Instructions to follow: Identify the line with "Which object is farthest from the cyan star?"; copy word for word that line and every one after it, to the end of the listing. Exclude pictures.

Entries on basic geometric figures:
_____
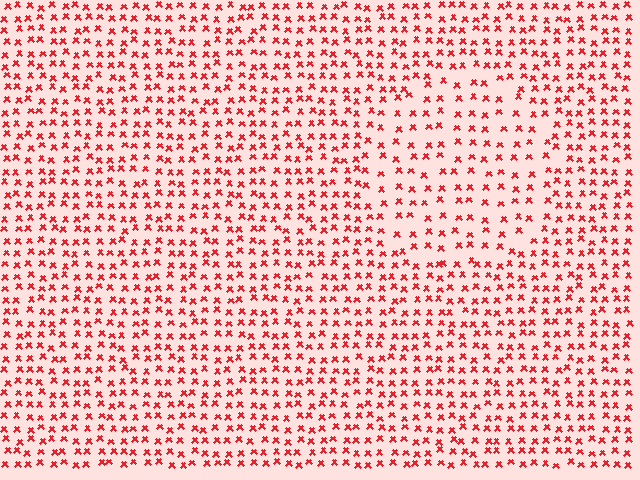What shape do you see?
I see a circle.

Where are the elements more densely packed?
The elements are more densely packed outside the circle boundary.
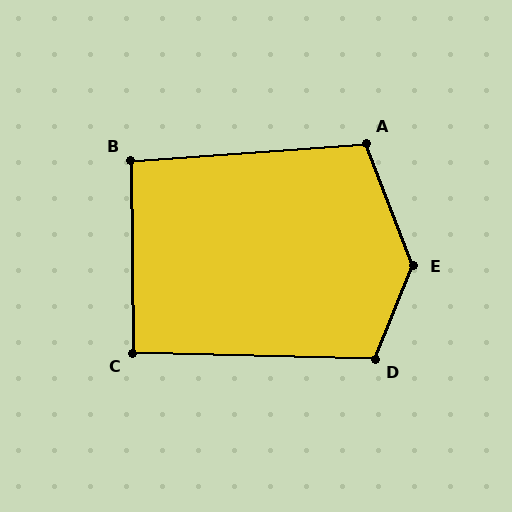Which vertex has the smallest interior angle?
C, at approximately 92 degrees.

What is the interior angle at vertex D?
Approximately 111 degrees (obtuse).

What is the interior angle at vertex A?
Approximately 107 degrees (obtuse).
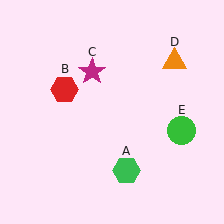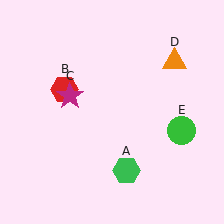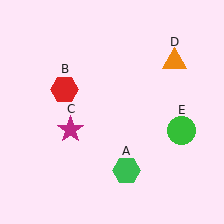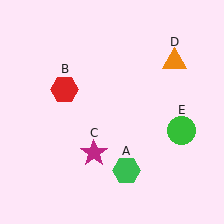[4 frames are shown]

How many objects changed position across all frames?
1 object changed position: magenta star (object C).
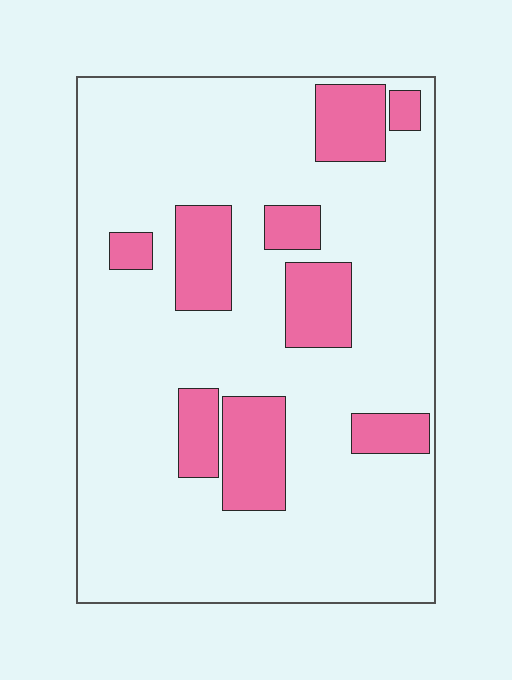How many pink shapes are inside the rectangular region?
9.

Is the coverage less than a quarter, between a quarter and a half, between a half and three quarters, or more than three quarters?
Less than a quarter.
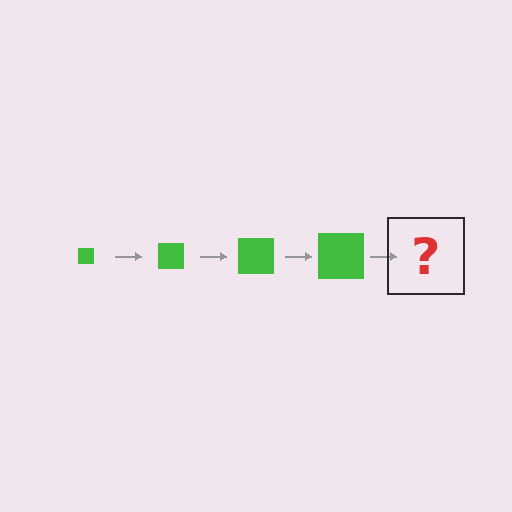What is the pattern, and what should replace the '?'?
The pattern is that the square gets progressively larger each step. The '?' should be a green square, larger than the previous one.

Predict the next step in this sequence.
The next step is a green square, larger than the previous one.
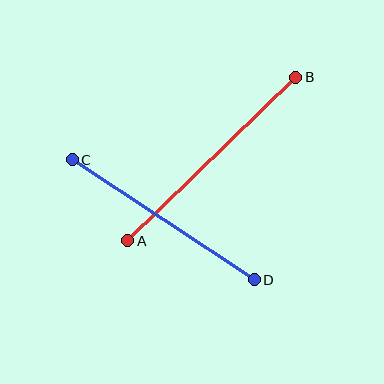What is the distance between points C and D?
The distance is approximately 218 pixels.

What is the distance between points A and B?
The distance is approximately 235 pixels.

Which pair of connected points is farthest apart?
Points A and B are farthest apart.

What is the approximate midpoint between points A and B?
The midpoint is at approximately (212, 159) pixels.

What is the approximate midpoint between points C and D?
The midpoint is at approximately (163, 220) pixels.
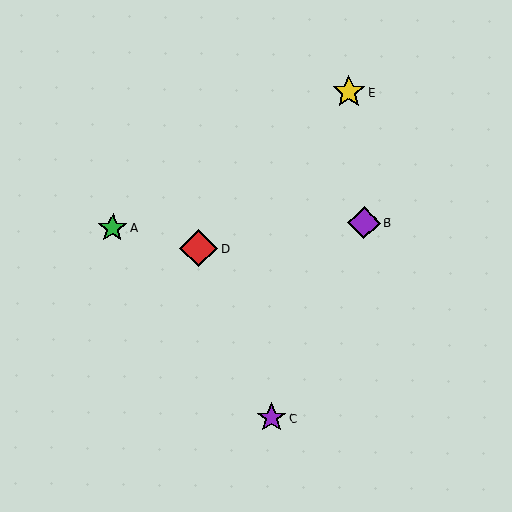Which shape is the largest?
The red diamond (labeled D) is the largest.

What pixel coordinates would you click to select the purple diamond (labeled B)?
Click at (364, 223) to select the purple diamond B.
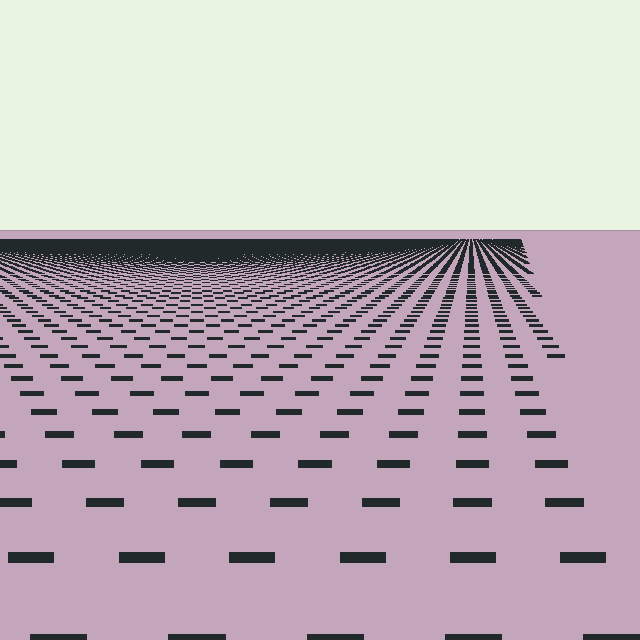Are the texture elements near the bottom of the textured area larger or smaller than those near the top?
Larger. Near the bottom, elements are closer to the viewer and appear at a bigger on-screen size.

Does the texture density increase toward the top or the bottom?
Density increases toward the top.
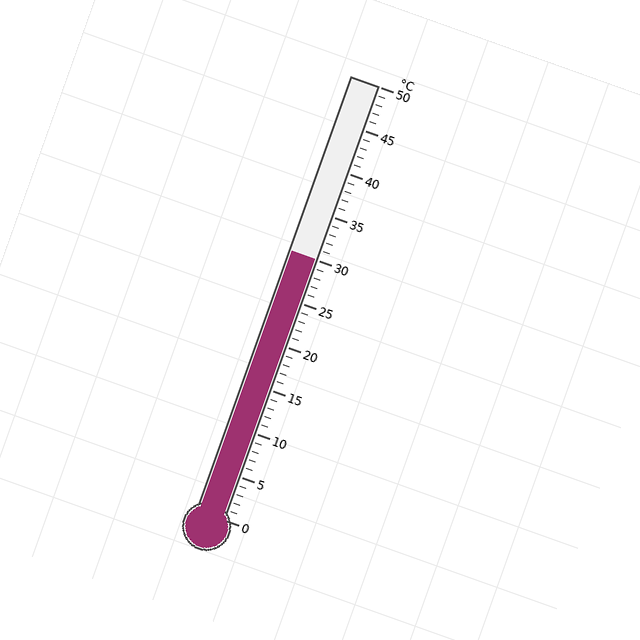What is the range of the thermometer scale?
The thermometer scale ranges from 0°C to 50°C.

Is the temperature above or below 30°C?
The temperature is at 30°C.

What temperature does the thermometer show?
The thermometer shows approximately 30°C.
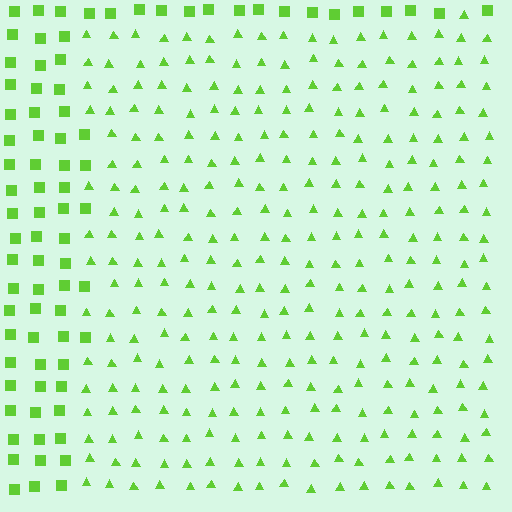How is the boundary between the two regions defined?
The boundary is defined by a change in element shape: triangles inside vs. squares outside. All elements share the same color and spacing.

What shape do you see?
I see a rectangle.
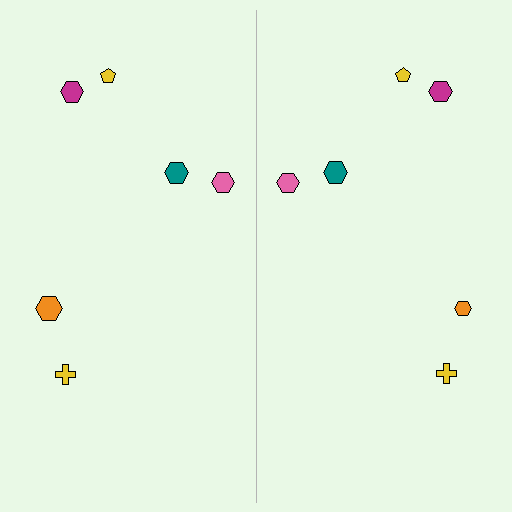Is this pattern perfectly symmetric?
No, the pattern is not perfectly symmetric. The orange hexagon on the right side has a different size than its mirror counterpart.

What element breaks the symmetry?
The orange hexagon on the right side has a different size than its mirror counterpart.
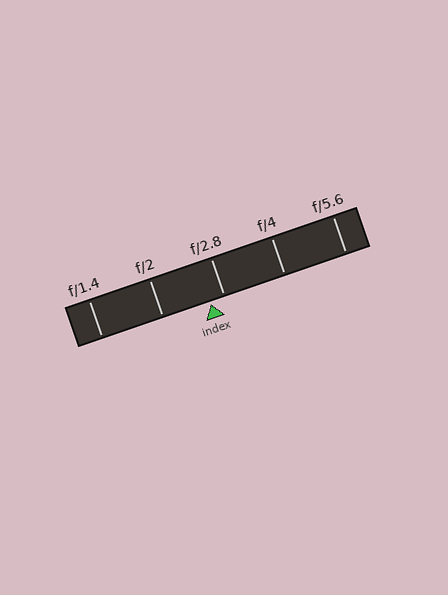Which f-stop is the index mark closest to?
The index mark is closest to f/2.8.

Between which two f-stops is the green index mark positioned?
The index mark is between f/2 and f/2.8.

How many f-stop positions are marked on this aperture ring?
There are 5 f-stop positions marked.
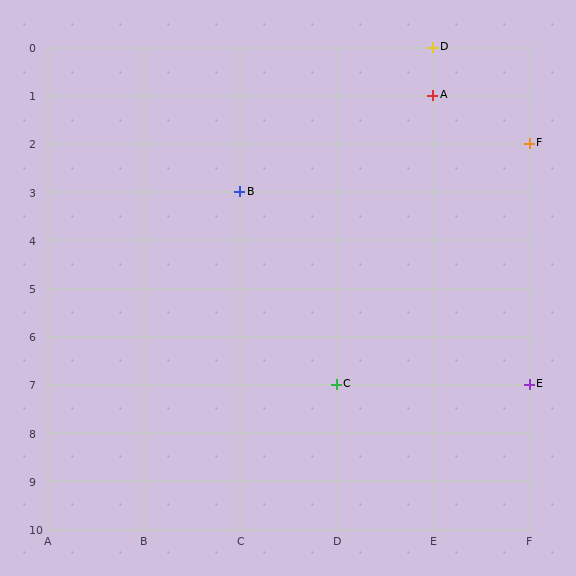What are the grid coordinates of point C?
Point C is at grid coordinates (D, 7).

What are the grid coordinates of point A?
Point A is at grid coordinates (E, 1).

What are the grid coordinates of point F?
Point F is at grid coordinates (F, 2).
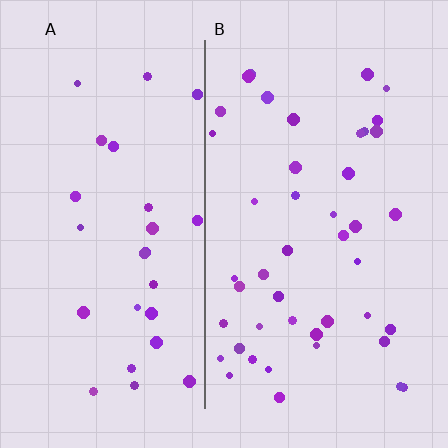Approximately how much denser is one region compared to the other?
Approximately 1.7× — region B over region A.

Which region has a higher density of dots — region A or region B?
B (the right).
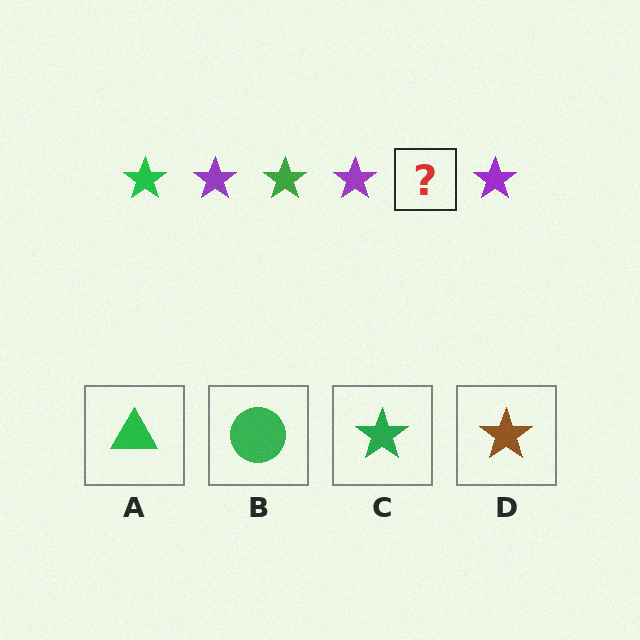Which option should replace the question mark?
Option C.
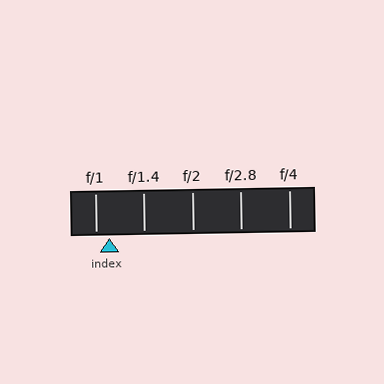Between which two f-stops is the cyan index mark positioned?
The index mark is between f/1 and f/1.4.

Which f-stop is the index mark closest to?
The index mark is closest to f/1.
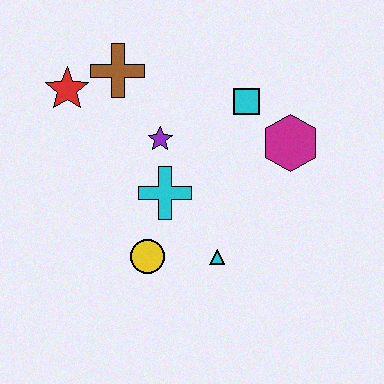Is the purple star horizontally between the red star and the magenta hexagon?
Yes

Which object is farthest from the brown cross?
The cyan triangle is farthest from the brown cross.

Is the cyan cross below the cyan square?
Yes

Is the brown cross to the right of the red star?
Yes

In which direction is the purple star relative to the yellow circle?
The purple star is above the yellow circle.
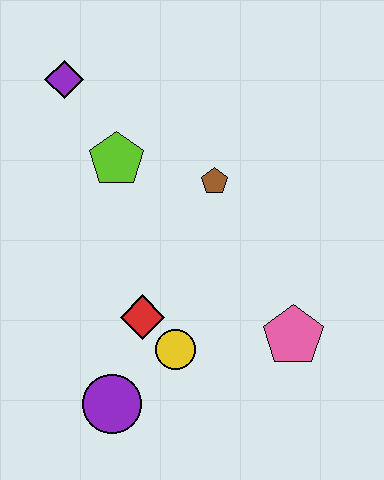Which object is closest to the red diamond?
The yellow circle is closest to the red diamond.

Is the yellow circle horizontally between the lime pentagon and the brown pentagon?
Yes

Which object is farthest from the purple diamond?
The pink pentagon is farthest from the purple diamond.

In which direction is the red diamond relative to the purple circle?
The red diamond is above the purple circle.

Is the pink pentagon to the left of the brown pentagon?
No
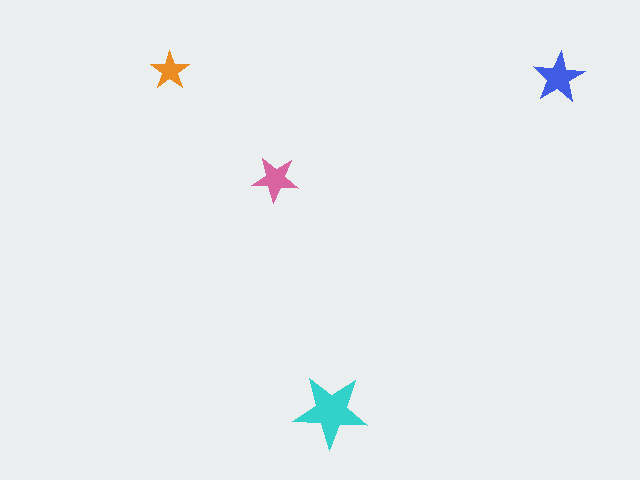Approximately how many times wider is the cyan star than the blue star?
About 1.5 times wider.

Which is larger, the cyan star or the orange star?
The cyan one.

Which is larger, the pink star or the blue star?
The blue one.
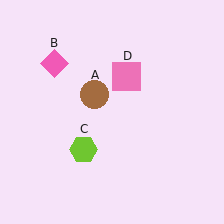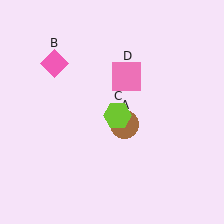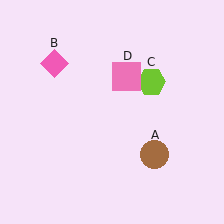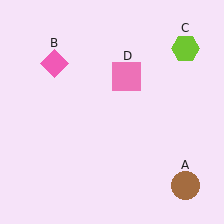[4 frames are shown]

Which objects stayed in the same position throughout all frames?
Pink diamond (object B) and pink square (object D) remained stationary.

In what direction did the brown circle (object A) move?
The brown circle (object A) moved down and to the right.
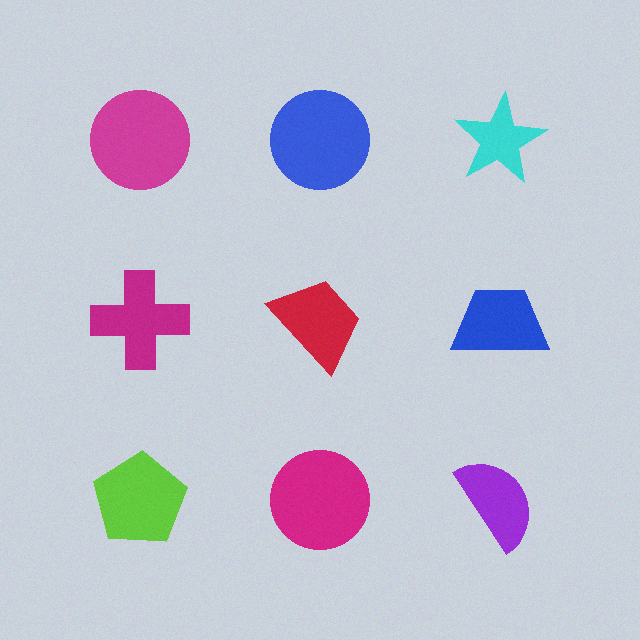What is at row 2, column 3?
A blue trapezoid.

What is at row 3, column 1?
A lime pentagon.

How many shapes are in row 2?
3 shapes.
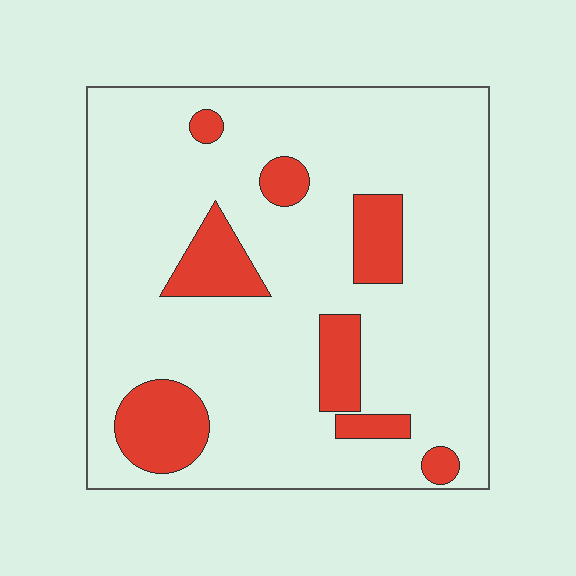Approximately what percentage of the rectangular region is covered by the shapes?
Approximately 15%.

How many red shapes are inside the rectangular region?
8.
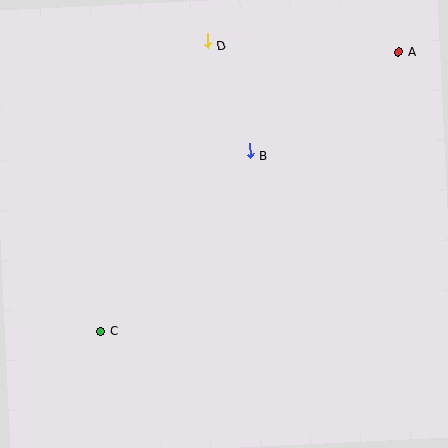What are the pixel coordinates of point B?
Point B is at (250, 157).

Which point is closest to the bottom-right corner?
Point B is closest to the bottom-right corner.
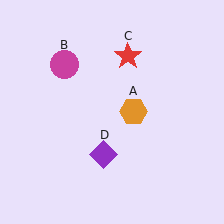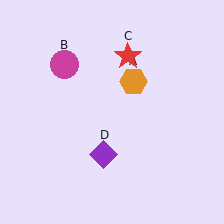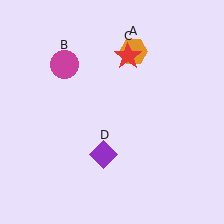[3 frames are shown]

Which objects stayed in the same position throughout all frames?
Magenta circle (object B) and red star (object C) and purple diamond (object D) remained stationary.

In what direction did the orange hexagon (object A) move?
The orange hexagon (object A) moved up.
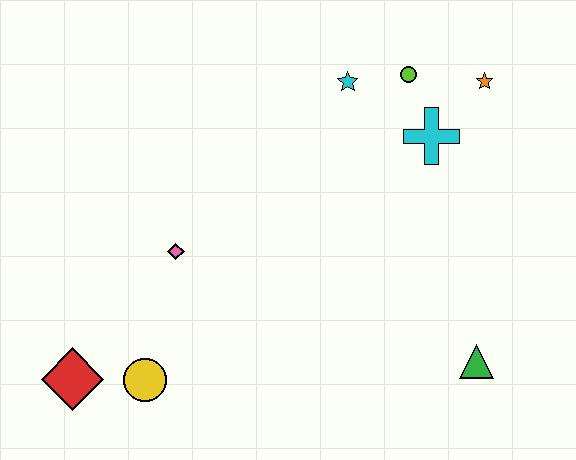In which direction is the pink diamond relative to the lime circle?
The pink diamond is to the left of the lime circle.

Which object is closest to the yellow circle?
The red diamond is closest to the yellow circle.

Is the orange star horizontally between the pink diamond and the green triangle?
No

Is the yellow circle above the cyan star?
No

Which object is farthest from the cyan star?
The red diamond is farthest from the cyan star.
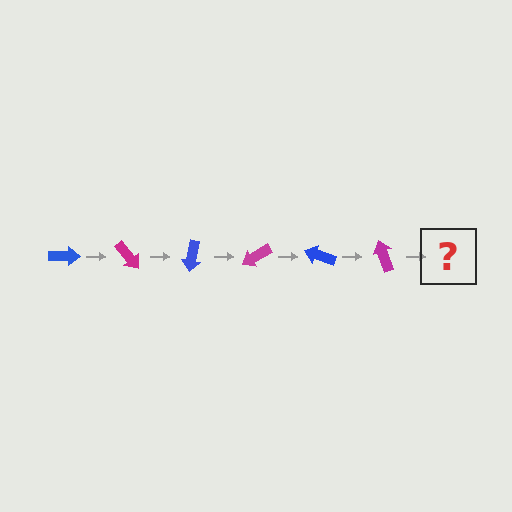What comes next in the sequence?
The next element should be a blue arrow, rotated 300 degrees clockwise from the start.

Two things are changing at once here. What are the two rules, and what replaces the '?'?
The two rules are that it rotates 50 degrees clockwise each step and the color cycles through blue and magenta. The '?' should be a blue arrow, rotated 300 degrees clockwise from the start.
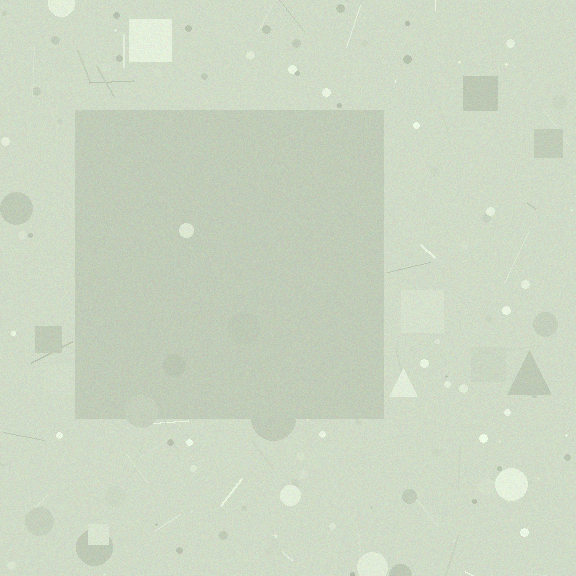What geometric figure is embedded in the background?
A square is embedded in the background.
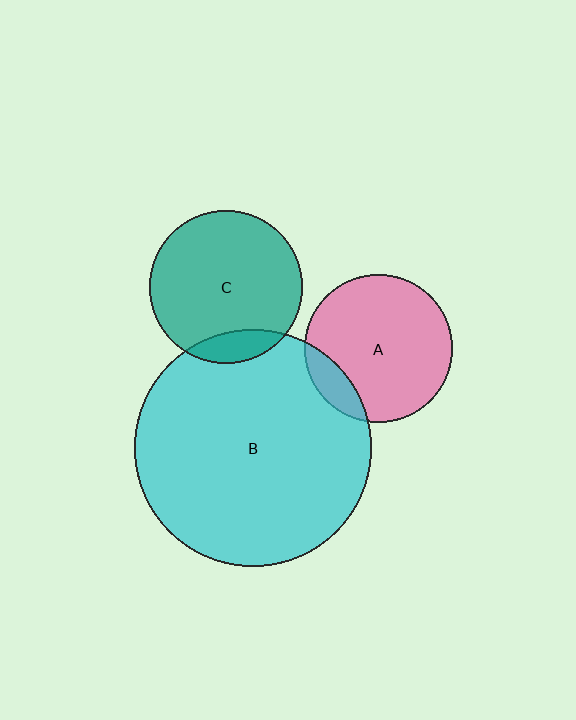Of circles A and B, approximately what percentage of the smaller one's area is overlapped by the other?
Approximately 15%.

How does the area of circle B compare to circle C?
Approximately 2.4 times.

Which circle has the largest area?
_____
Task answer:
Which object is farthest from the cyan star?
The red diamond is farthest from the cyan star.
What comes next in the sequence?
The next element should be a blue arrow, rotated 300 degrees clockwise from the start.

Two things are changing at once here. What are the two rules, and what replaces the '?'?
The two rules are that it rotates 50 degrees clockwise each step and the color cycles through blue and magenta. The '?' should be a blue arrow, rotated 300 degrees clockwise from the start.
What geometric figure is embedded in the background?
A square is embedded in the background.
Of circles A and B, approximately what percentage of the smaller one's area is overlapped by the other?
Approximately 15%.

How does the area of circle B compare to circle C?
Approximately 2.4 times.

Which circle has the largest area?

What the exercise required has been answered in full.